Restate word for word, and only, the lines that extend from the line containing "What shapes are adjacent to row 2, column D?" through the end of the records below.

━━━ Available data ━━━

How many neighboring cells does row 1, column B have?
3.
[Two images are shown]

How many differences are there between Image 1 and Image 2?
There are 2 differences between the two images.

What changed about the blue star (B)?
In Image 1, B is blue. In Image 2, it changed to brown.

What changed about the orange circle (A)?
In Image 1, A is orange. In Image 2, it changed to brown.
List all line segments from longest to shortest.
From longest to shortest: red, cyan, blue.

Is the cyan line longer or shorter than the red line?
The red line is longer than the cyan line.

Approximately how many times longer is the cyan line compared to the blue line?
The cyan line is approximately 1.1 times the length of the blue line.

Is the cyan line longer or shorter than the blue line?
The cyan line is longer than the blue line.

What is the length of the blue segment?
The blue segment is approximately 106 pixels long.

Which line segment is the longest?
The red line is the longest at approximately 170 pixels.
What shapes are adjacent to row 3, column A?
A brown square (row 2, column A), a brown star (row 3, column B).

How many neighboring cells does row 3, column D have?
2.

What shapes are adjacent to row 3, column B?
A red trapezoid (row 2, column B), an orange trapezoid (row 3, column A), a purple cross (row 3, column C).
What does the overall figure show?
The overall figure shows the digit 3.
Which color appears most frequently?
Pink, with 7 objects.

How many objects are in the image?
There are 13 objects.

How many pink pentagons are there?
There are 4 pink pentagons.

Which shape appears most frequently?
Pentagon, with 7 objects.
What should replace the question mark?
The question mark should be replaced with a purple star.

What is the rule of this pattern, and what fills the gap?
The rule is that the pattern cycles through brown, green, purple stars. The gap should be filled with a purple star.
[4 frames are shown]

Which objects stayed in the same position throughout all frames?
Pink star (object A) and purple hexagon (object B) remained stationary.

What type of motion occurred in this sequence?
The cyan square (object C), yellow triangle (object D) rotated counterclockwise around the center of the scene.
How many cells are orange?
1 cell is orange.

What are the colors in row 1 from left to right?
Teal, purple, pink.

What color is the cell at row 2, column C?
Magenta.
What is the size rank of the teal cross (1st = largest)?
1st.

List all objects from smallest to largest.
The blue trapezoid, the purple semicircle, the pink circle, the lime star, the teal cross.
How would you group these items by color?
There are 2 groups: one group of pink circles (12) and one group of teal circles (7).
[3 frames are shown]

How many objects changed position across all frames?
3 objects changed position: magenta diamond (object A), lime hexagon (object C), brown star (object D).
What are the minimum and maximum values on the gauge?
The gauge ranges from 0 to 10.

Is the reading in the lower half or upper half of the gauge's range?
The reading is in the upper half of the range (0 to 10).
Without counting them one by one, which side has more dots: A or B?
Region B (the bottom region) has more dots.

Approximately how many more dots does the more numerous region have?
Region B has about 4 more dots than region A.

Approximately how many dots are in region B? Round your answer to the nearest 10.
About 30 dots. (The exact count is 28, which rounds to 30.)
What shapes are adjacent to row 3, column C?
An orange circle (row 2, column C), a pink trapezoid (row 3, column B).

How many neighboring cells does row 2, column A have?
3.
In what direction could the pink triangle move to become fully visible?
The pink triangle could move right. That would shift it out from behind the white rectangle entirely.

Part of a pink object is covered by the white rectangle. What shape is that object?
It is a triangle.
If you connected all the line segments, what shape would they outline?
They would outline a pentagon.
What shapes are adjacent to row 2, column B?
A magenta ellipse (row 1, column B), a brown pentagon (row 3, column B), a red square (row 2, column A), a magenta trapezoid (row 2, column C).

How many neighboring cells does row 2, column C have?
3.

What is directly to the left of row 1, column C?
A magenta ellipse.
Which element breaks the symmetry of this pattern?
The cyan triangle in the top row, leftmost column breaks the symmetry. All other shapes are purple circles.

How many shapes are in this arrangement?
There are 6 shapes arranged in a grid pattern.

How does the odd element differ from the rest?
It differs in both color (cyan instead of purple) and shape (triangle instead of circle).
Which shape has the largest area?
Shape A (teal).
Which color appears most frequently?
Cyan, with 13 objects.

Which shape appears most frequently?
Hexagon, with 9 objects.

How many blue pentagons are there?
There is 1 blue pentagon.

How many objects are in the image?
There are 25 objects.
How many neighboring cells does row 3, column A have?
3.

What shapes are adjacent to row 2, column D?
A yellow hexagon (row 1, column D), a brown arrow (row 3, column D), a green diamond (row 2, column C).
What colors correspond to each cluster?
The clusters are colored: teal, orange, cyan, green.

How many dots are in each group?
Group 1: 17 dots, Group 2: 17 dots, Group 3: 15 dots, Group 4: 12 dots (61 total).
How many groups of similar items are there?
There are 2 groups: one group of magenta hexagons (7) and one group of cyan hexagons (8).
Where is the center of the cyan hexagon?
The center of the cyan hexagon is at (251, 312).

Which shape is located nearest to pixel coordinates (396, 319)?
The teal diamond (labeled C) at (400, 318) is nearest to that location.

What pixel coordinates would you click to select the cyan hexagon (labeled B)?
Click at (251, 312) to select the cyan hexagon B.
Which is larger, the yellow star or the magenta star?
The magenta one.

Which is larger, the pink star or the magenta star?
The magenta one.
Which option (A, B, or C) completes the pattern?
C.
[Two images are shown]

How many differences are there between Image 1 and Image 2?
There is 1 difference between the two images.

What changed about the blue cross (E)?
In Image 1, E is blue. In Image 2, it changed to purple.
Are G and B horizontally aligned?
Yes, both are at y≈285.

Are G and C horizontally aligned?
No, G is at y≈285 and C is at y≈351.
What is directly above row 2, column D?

━━━

**Answer box:**
What shapes are adjacent to row 2, column D?
A yellow hexagon (row 1, column D), a brown arrow (row 3, column D), a green diamond (row 2, column C).
What colors correspond to each cluster?
The clusters are colored: teal, orange, cyan, green.

How many dots are in each group?
Group 1: 17 dots, Group 2: 17 dots, Group 3: 15 dots, Group 4: 12 dots (61 total).
How many groups of similar items are there?
There are 2 groups: one group of magenta hexagons (7) and one group of cyan hexagons (8).
Where is the center of the cyan hexagon?
The center of the cyan hexagon is at (251, 312).

Which shape is located nearest to pixel coordinates (396, 319)?
The teal diamond (labeled C) at (400, 318) is nearest to that location.

What pixel coordinates would you click to select the cyan hexagon (labeled B)?
Click at (251, 312) to select the cyan hexagon B.
Which is larger, the yellow star or the magenta star?
The magenta one.

Which is larger, the pink star or the magenta star?
The magenta one.
Which option (A, B, or C) completes the pattern?
C.
[Two images are shown]

How many differences are there between Image 1 and Image 2?
There is 1 difference between the two images.

What changed about the blue cross (E)?
In Image 1, E is blue. In Image 2, it changed to purple.
Are G and B horizontally aligned?
Yes, both are at y≈285.

Are G and C horizontally aligned?
No, G is at y≈285 and C is at y≈351.
What is directly above row 2, column D?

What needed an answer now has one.